(WORK REQUEST): Transcribe each entry below exactly. Pictures do not go in the copy.

(DATASET CONTENT):
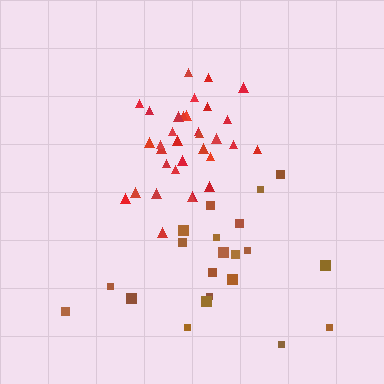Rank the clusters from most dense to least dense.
red, brown.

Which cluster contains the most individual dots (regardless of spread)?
Red (33).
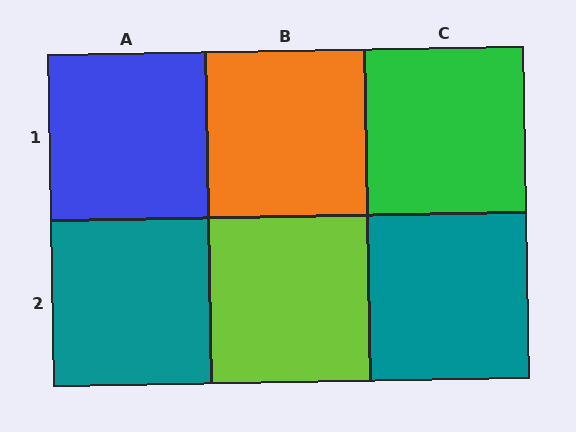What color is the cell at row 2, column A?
Teal.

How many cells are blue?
1 cell is blue.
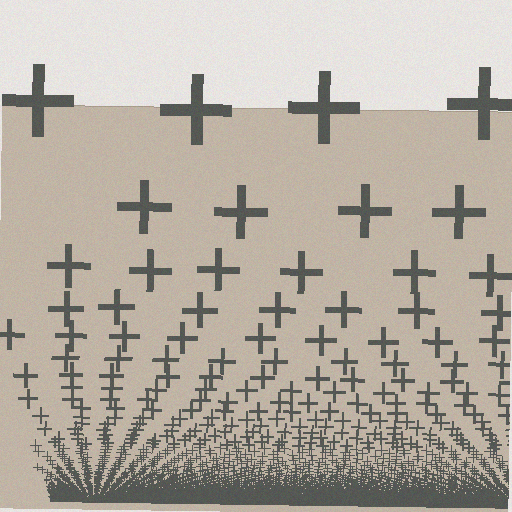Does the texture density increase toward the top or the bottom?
Density increases toward the bottom.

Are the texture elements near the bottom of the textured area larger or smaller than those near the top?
Smaller. The gradient is inverted — elements near the bottom are smaller and denser.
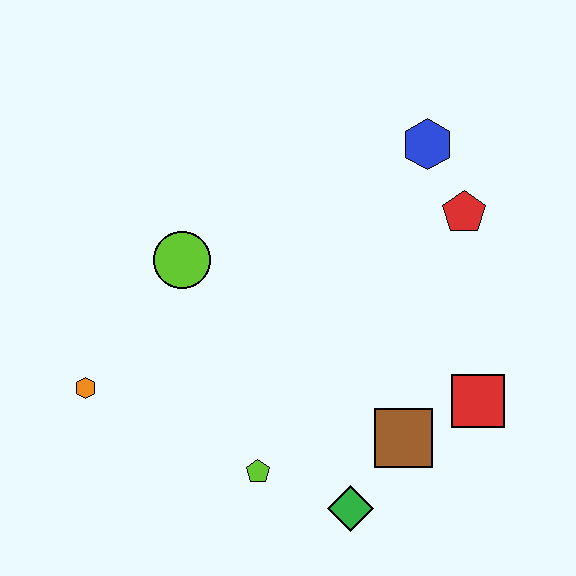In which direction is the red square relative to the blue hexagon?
The red square is below the blue hexagon.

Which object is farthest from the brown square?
The orange hexagon is farthest from the brown square.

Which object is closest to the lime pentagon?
The green diamond is closest to the lime pentagon.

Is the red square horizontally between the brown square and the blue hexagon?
No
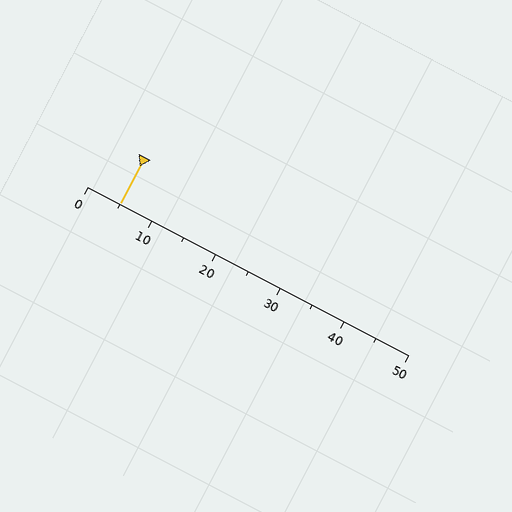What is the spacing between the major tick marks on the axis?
The major ticks are spaced 10 apart.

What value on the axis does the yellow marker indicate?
The marker indicates approximately 5.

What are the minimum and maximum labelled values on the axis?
The axis runs from 0 to 50.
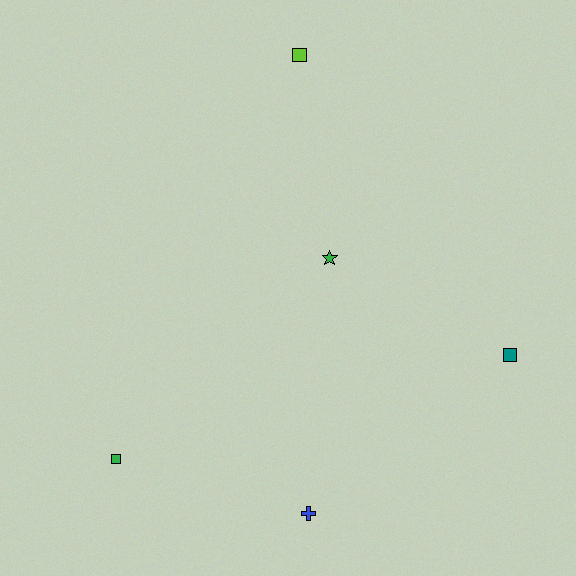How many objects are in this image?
There are 5 objects.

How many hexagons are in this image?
There are no hexagons.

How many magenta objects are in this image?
There are no magenta objects.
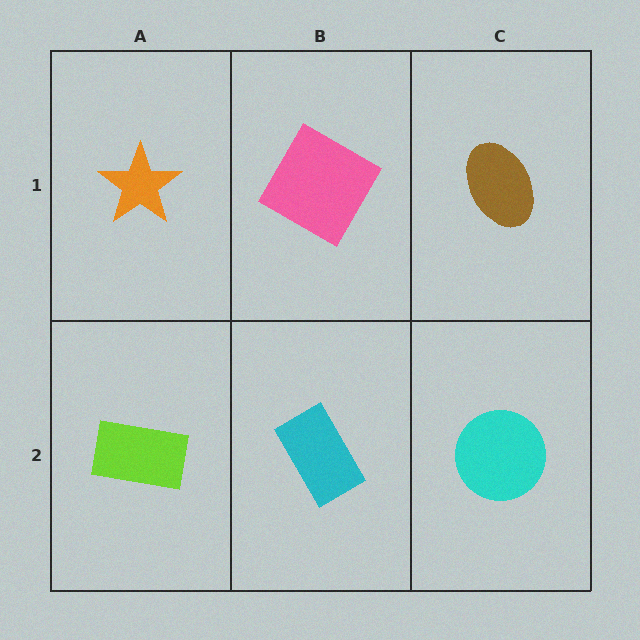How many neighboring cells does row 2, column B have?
3.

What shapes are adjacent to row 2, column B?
A pink diamond (row 1, column B), a lime rectangle (row 2, column A), a cyan circle (row 2, column C).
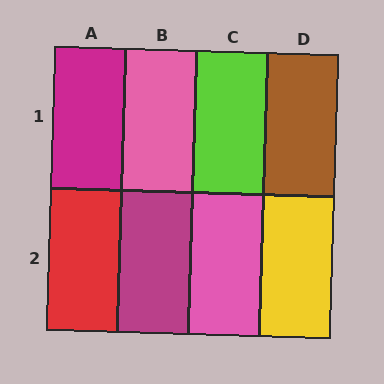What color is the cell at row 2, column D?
Yellow.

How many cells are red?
1 cell is red.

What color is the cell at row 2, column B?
Magenta.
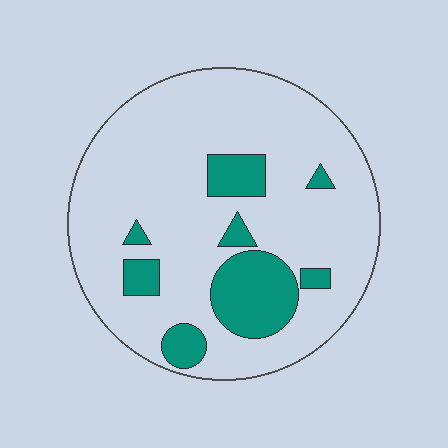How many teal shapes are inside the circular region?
8.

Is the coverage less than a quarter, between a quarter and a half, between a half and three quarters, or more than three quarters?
Less than a quarter.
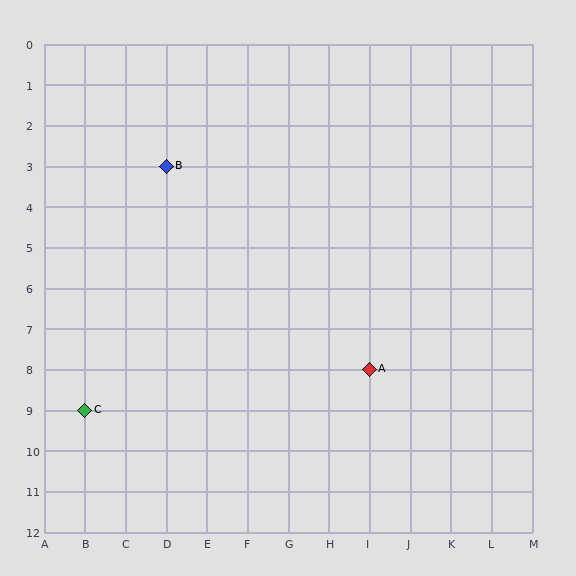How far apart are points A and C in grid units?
Points A and C are 7 columns and 1 row apart (about 7.1 grid units diagonally).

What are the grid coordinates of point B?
Point B is at grid coordinates (D, 3).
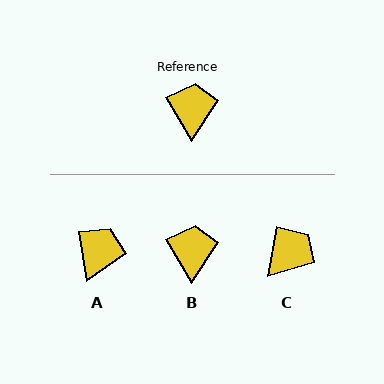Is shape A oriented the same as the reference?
No, it is off by about 21 degrees.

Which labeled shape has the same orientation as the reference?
B.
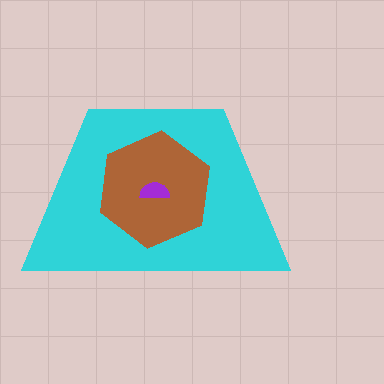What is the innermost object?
The purple semicircle.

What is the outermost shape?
The cyan trapezoid.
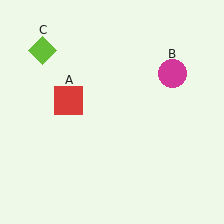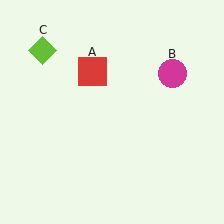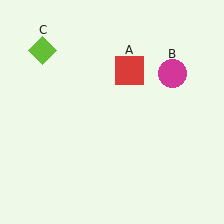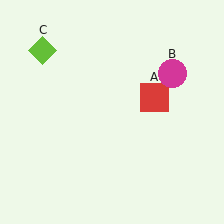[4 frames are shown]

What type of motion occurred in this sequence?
The red square (object A) rotated clockwise around the center of the scene.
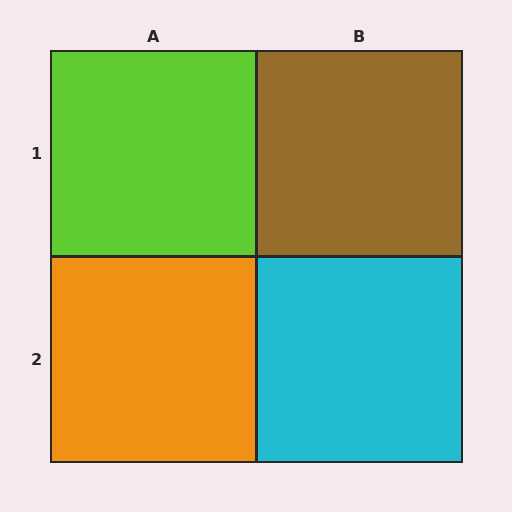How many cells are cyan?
1 cell is cyan.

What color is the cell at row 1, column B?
Brown.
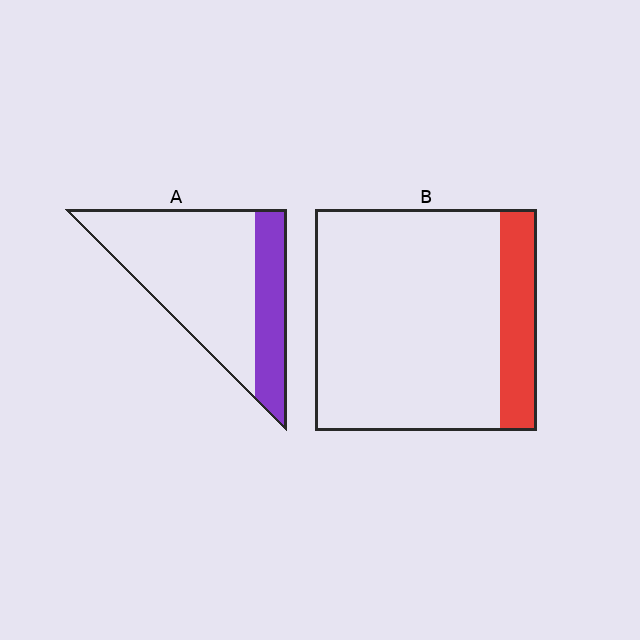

(WRITTEN ANSWER):
Rank the clusters from most dense to least dense.
red, brown.

Which cluster contains the most individual dots (regardless of spread)?
Red (33).
What color is the cell at row 2, column A?
Teal.

How many cells are blue?
1 cell is blue.
Does the texture density increase toward the top or the bottom?
Density increases toward the bottom.

Are the texture elements near the bottom of the textured area larger or smaller than those near the top?
Smaller. The gradient is inverted — elements near the bottom are smaller and denser.
In which direction is the red square relative to the blue hexagon?
The red square is below the blue hexagon.

Which object is farthest from the brown square?
The orange hexagon is farthest from the brown square.

Which object is closest to the lime pentagon?
The green diamond is closest to the lime pentagon.

Is the red square horizontally between the brown square and the blue hexagon?
No
What is the spacing between the major tick marks on the axis?
The major ticks are spaced 10 apart.

What value on the axis does the yellow marker indicate?
The marker indicates approximately 5.

What are the minimum and maximum labelled values on the axis?
The axis runs from 0 to 50.
How many objects are in this image?
There are 5 objects.

How many hexagons are in this image?
There are no hexagons.

How many magenta objects are in this image?
There are no magenta objects.
How many neighboring cells does row 2, column B have?
3.

What shapes are adjacent to row 2, column B?
A pink diamond (row 1, column B), a lime rectangle (row 2, column A), a cyan circle (row 2, column C).
What color is the cell at row 2, column D?
Yellow.

How many cells are red?
1 cell is red.

What color is the cell at row 2, column B?
Magenta.
How many teal shapes are inside the circular region?
8.

Is the coverage less than a quarter, between a quarter and a half, between a half and three quarters, or more than three quarters?
Less than a quarter.
How far apart are points A and C in grid units?
Points A and C are 7 columns and 1 row apart (about 7.1 grid units diagonally).

What are the grid coordinates of point B?
Point B is at grid coordinates (D, 3).
Is shape A oriented the same as the reference?
No, it is off by about 21 degrees.

Which labeled shape has the same orientation as the reference?
B.
What is the innermost object?
The purple semicircle.

What is the outermost shape?
The cyan trapezoid.
[4 frames are shown]

What type of motion occurred in this sequence?
The red square (object A) rotated clockwise around the center of the scene.
How many cells are cyan?
1 cell is cyan.

What color is the cell at row 1, column B?
Brown.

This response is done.